Request: Return exactly, please, the lines that run from the line with "Can you identify" to the line with "What type of", ends included, and omit all pictures.

Information supplied:
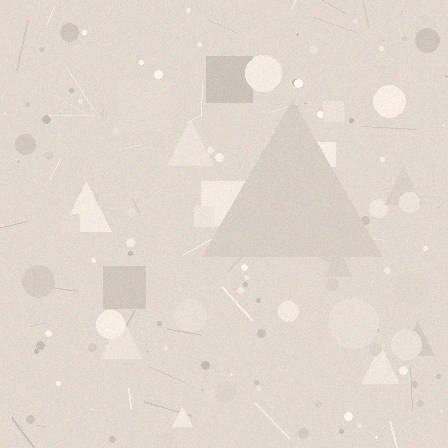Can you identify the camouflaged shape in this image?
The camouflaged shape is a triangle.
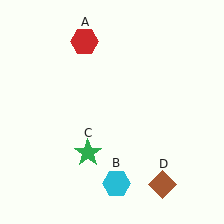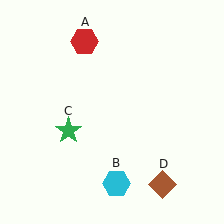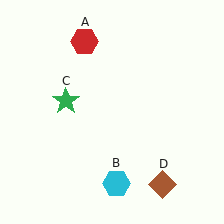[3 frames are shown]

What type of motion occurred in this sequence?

* * *

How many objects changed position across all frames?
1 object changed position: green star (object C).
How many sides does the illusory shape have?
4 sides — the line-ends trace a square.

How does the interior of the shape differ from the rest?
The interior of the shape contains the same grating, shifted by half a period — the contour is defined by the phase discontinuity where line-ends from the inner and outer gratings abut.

Written response:
Can you identify the camouflaged shape in this image?
The camouflaged shape is a triangle.
[3 frames are shown]

What type of motion occurred in this sequence?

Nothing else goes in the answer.